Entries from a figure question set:
▼▼▼

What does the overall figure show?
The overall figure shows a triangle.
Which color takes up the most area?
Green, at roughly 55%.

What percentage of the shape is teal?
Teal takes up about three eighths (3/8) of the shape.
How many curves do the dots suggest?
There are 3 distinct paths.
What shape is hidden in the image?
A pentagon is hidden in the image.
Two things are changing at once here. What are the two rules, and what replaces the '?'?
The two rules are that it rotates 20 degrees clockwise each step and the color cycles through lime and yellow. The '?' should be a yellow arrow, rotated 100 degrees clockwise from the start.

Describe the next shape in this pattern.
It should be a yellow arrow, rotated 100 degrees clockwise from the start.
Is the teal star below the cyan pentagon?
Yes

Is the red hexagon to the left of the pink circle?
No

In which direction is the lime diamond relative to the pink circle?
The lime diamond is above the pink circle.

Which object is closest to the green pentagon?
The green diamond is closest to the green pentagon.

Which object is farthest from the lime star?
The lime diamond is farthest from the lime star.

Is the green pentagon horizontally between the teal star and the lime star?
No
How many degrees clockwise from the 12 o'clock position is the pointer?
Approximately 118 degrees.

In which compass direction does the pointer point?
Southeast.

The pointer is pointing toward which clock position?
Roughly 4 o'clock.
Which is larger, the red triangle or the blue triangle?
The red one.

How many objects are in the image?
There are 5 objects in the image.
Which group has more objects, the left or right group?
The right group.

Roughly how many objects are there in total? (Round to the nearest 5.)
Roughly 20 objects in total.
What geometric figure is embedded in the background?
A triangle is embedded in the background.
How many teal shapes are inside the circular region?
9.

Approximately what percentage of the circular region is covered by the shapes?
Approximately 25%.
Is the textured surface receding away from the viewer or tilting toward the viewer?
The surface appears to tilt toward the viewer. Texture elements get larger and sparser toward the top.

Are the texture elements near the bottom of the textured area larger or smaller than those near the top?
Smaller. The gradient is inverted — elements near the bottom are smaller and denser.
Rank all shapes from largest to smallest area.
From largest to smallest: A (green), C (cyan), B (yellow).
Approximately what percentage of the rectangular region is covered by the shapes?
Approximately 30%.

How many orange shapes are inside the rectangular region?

▲▲▲

Each record above should be returned exactly as it appears.

◆ Answer in full:
What does the overall figure show?
The overall figure shows a triangle.
Which color takes up the most area?
Green, at roughly 55%.

What percentage of the shape is teal?
Teal takes up about three eighths (3/8) of the shape.
How many curves do the dots suggest?
There are 3 distinct paths.
What shape is hidden in the image?
A pentagon is hidden in the image.
Two things are changing at once here. What are the two rules, and what replaces the '?'?
The two rules are that it rotates 20 degrees clockwise each step and the color cycles through lime and yellow. The '?' should be a yellow arrow, rotated 100 degrees clockwise from the start.

Describe the next shape in this pattern.
It should be a yellow arrow, rotated 100 degrees clockwise from the start.
Is the teal star below the cyan pentagon?
Yes

Is the red hexagon to the left of the pink circle?
No

In which direction is the lime diamond relative to the pink circle?
The lime diamond is above the pink circle.

Which object is closest to the green pentagon?
The green diamond is closest to the green pentagon.

Which object is farthest from the lime star?
The lime diamond is farthest from the lime star.

Is the green pentagon horizontally between the teal star and the lime star?
No
How many degrees clockwise from the 12 o'clock position is the pointer?
Approximately 118 degrees.

In which compass direction does the pointer point?
Southeast.

The pointer is pointing toward which clock position?
Roughly 4 o'clock.
Which is larger, the red triangle or the blue triangle?
The red one.

How many objects are in the image?
There are 5 objects in the image.
Which group has more objects, the left or right group?
The right group.

Roughly how many objects are there in total? (Round to the nearest 5.)
Roughly 20 objects in total.
What geometric figure is embedded in the background?
A triangle is embedded in the background.
How many teal shapes are inside the circular region?
9.

Approximately what percentage of the circular region is covered by the shapes?
Approximately 25%.
Is the textured surface receding away from the viewer or tilting toward the viewer?
The surface appears to tilt toward the viewer. Texture elements get larger and sparser toward the top.

Are the texture elements near the bottom of the textured area larger or smaller than those near the top?
Smaller. The gradient is inverted — elements near the bottom are smaller and denser.
Rank all shapes from largest to smallest area.
From largest to smallest: A (green), C (cyan), B (yellow).
Approximately what percentage of the rectangular region is covered by the shapes?
Approximately 30%.

How many orange shapes are inside the rectangular region?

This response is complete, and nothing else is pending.